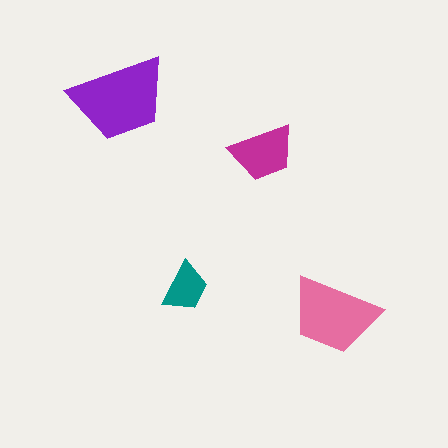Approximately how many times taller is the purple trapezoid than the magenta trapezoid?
About 1.5 times taller.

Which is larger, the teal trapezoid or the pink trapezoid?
The pink one.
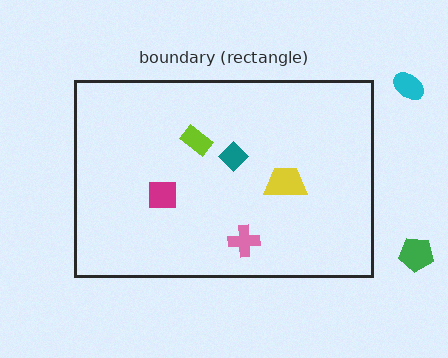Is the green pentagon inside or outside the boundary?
Outside.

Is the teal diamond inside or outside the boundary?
Inside.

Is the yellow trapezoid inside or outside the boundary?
Inside.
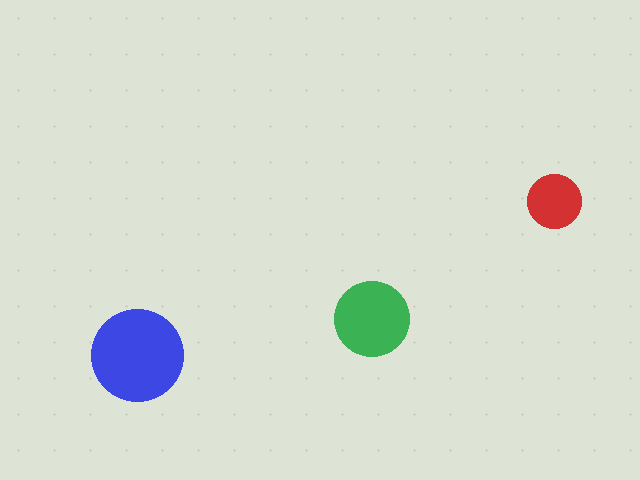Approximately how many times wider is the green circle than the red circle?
About 1.5 times wider.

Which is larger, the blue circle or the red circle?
The blue one.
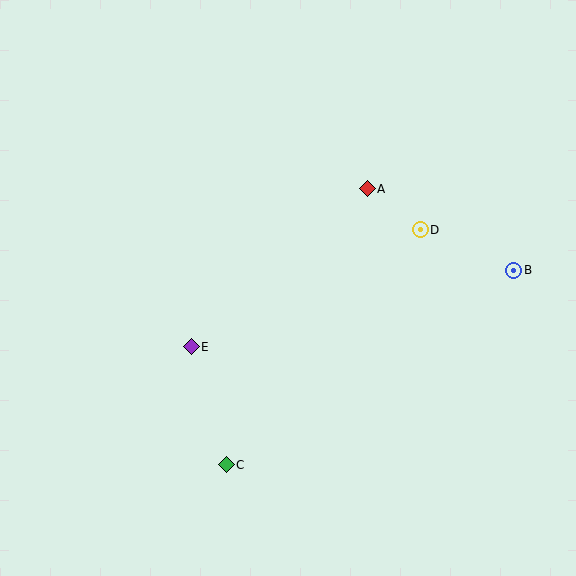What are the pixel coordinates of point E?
Point E is at (191, 347).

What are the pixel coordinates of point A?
Point A is at (367, 189).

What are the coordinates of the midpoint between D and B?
The midpoint between D and B is at (467, 250).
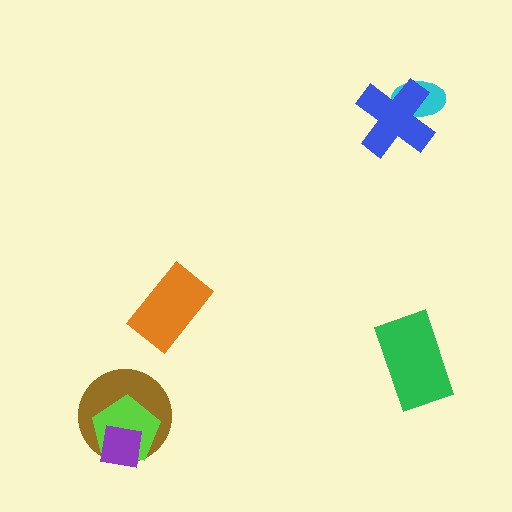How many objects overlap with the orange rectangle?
0 objects overlap with the orange rectangle.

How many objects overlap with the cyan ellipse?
1 object overlaps with the cyan ellipse.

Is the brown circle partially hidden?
Yes, it is partially covered by another shape.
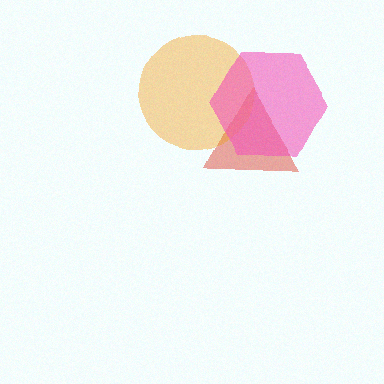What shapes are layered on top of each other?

================

● Aim:
Repeat the material above in full and exactly, apart from the pictures.

● Task output:
Approximately how many times taller is the purple trapezoid than the magenta trapezoid?
About 1.5 times taller.

Which is larger, the teal trapezoid or the pink trapezoid?
The pink one.
Is the green pentagon inside or outside the boundary?
Outside.

Is the teal diamond inside or outside the boundary?
Inside.

Is the yellow trapezoid inside or outside the boundary?
Inside.
Approximately how many times wider is the green circle than the red circle?
About 1.5 times wider.

Which is larger, the blue circle or the red circle?
The blue one.
What are the pixel coordinates of point E?
Point E is at (191, 347).

What are the pixel coordinates of point A?
Point A is at (367, 189).

What are the coordinates of the midpoint between D and B?
The midpoint between D and B is at (467, 250).
How many objects overlap with the orange rectangle?
0 objects overlap with the orange rectangle.

How many objects overlap with the cyan ellipse?
1 object overlaps with the cyan ellipse.

Is the brown circle partially hidden?
Yes, it is partially covered by another shape.
What shapes are layered on top of each other?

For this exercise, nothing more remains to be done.